Entries shown:

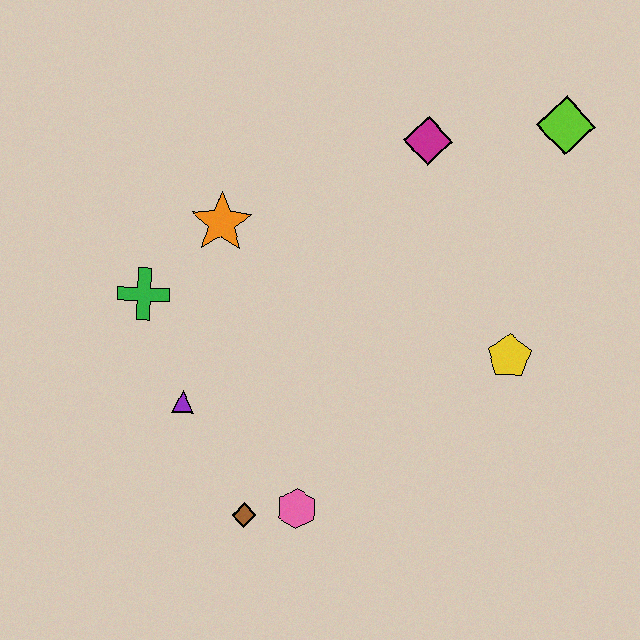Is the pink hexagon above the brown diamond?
Yes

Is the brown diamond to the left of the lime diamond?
Yes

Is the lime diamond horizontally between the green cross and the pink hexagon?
No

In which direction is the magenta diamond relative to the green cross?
The magenta diamond is to the right of the green cross.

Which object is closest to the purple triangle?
The green cross is closest to the purple triangle.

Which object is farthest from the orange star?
The lime diamond is farthest from the orange star.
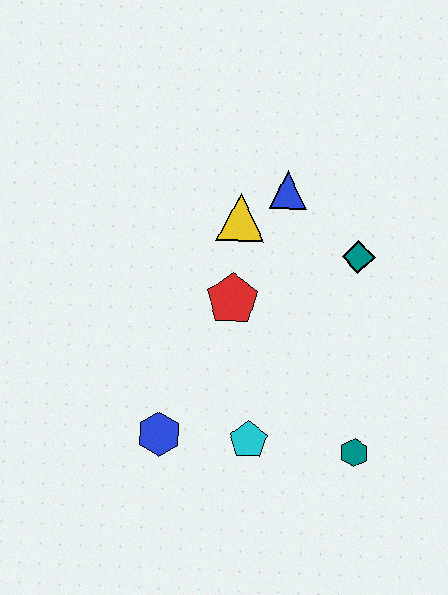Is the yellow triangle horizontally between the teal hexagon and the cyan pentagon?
No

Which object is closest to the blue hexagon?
The cyan pentagon is closest to the blue hexagon.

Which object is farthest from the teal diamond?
The blue hexagon is farthest from the teal diamond.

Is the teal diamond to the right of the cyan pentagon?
Yes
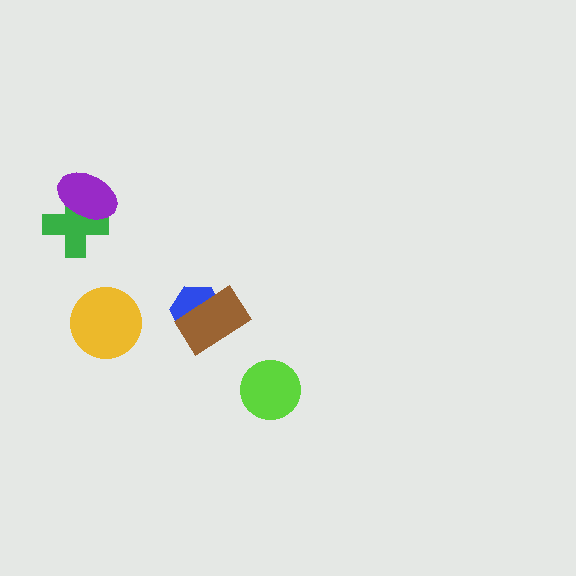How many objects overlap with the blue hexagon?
1 object overlaps with the blue hexagon.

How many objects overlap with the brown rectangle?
1 object overlaps with the brown rectangle.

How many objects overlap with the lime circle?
0 objects overlap with the lime circle.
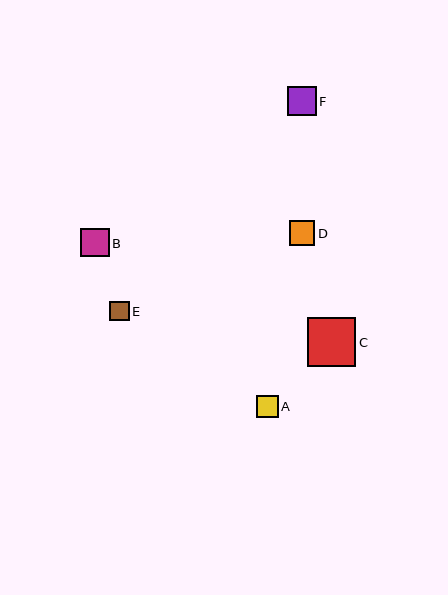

Your objective:
Copy every line of the data exactly as written, excluding the pictures.

Solution for this problem:
Is the pink hexagon above the brown diamond?
Yes

Is the brown diamond to the left of the lime diamond?
Yes

Is the lime diamond horizontally between the green cross and the pink hexagon?
No

In which direction is the magenta diamond relative to the green cross?
The magenta diamond is to the right of the green cross.

Which object is closest to the purple triangle?
The green cross is closest to the purple triangle.

Which object is farthest from the orange star?
The lime diamond is farthest from the orange star.
Is the yellow triangle horizontally between the teal hexagon and the cyan pentagon?
No

Which object is closest to the blue hexagon?
The cyan pentagon is closest to the blue hexagon.

Which object is farthest from the teal diamond?
The blue hexagon is farthest from the teal diamond.

Is the teal diamond to the right of the cyan pentagon?
Yes
How many objects overlap with the blue hexagon?
1 object overlaps with the blue hexagon.

How many objects overlap with the brown rectangle?
1 object overlaps with the brown rectangle.

How many objects overlap with the lime circle?
0 objects overlap with the lime circle.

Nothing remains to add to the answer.